From the line containing "What value does the red" down to the last line of the material, return those lines verbatim and only those.

(Source data)
** START **
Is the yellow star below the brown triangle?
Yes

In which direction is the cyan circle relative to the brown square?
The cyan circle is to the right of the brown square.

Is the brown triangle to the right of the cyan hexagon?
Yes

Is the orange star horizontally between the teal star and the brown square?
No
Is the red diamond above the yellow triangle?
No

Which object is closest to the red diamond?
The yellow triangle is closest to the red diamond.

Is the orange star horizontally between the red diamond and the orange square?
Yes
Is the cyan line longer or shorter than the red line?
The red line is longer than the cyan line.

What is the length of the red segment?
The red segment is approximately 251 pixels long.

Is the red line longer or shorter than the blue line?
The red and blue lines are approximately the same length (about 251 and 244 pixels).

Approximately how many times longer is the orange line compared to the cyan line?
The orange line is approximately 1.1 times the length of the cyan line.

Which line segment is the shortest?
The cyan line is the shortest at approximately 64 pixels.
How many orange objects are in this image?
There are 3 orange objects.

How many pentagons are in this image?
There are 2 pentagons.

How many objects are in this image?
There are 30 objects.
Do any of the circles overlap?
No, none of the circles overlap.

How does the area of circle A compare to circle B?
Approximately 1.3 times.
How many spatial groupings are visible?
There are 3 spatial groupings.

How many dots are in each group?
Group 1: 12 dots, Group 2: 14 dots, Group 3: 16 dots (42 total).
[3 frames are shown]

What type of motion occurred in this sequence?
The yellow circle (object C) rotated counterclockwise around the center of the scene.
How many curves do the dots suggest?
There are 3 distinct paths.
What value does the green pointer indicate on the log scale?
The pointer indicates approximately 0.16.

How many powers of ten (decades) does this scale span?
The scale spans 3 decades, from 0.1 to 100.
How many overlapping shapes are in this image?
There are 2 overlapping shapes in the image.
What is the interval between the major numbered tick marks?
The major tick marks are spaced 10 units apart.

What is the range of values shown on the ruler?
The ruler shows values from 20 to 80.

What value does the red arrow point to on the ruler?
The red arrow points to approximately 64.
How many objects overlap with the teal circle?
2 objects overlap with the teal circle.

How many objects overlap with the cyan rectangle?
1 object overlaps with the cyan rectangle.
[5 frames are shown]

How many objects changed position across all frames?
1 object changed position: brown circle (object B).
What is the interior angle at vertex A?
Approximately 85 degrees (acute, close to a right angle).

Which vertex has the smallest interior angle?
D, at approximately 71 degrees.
** END **
(Complete response):
What value does the red arrow point to on the ruler?
The red arrow points to approximately 64.
How many objects overlap with the teal circle?
2 objects overlap with the teal circle.

How many objects overlap with the cyan rectangle?
1 object overlaps with the cyan rectangle.
[5 frames are shown]

How many objects changed position across all frames?
1 object changed position: brown circle (object B).
What is the interior angle at vertex A?
Approximately 85 degrees (acute, close to a right angle).

Which vertex has the smallest interior angle?
D, at approximately 71 degrees.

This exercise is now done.